Your task is to repeat the entries underneath exactly, minus the pictures.

* DATA EXTRACTS *
--- START ---
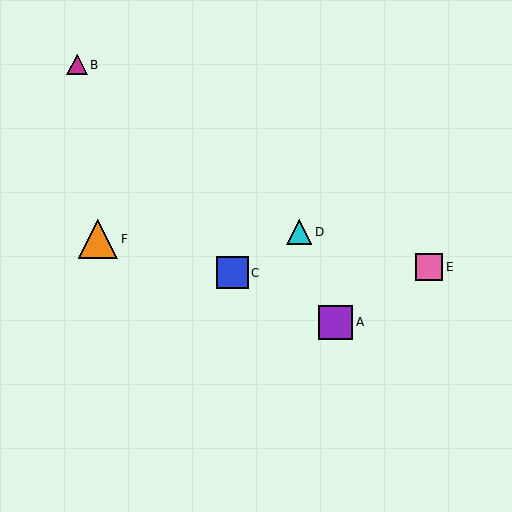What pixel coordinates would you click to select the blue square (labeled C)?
Click at (232, 273) to select the blue square C.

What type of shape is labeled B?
Shape B is a magenta triangle.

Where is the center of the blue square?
The center of the blue square is at (232, 273).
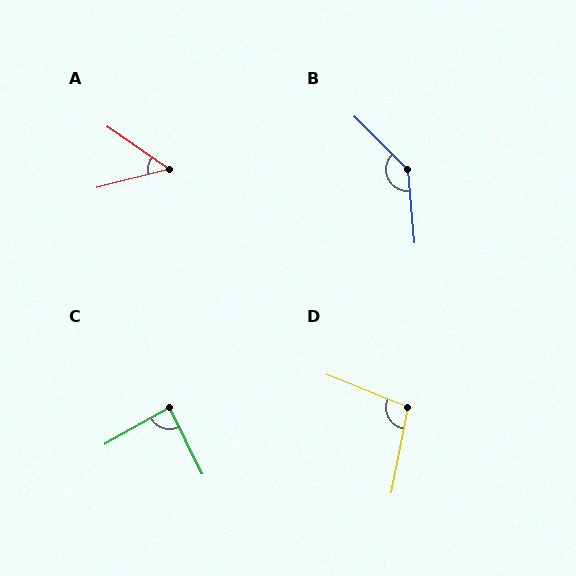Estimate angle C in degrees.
Approximately 86 degrees.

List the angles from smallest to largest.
A (49°), C (86°), D (101°), B (140°).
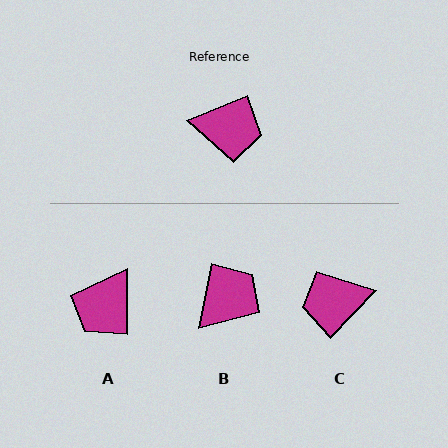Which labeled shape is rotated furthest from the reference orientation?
C, about 156 degrees away.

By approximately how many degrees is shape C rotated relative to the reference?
Approximately 156 degrees clockwise.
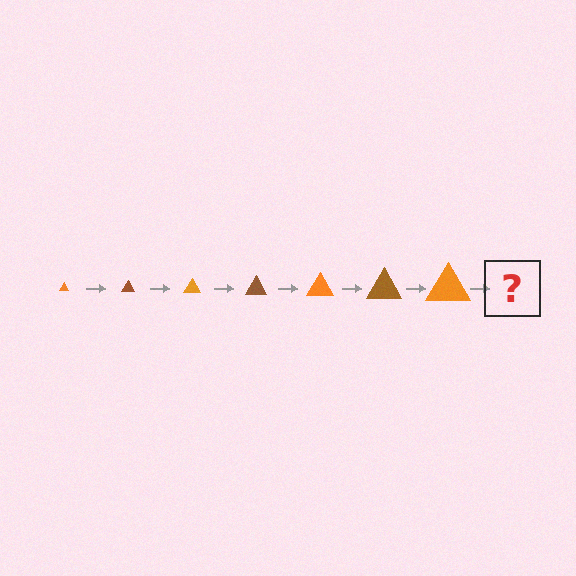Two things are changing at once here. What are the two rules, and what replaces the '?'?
The two rules are that the triangle grows larger each step and the color cycles through orange and brown. The '?' should be a brown triangle, larger than the previous one.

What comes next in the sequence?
The next element should be a brown triangle, larger than the previous one.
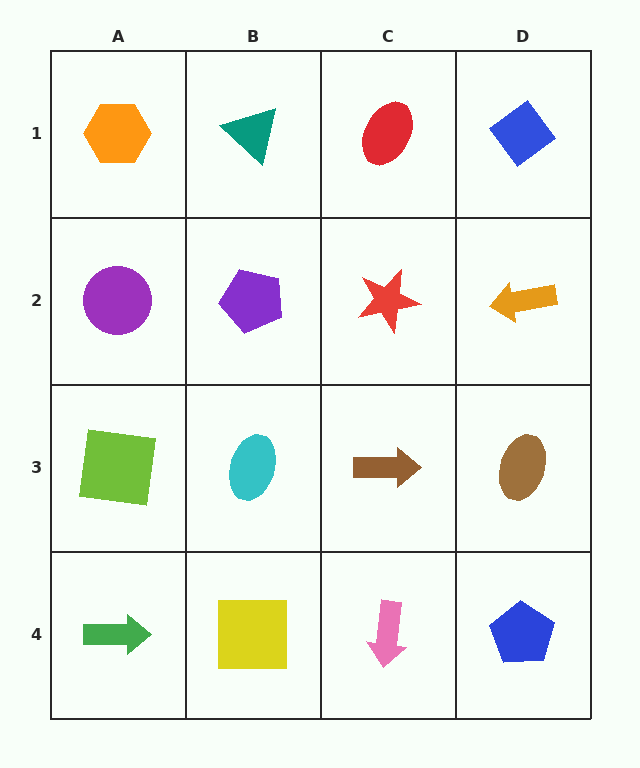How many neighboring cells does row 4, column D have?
2.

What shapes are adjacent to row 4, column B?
A cyan ellipse (row 3, column B), a green arrow (row 4, column A), a pink arrow (row 4, column C).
--- END ---
* OUTPUT FOR THIS TASK *
What pixel coordinates would you click to select the blue square (labeled C)?
Click at (232, 273) to select the blue square C.

What type of shape is labeled B?
Shape B is a magenta triangle.

Where is the center of the blue square?
The center of the blue square is at (232, 273).
Estimate angle C in degrees.
Approximately 86 degrees.

List the angles from smallest to largest.
A (49°), C (86°), D (101°), B (140°).
Which labeled shape is rotated furthest from the reference orientation?
C, about 156 degrees away.

By approximately how many degrees is shape C rotated relative to the reference?
Approximately 156 degrees clockwise.
Two things are changing at once here. What are the two rules, and what replaces the '?'?
The two rules are that the triangle grows larger each step and the color cycles through orange and brown. The '?' should be a brown triangle, larger than the previous one.

What comes next in the sequence?
The next element should be a brown triangle, larger than the previous one.
How many neighboring cells does row 4, column D have?
2.

What shapes are adjacent to row 4, column B?
A cyan ellipse (row 3, column B), a green arrow (row 4, column A), a pink arrow (row 4, column C).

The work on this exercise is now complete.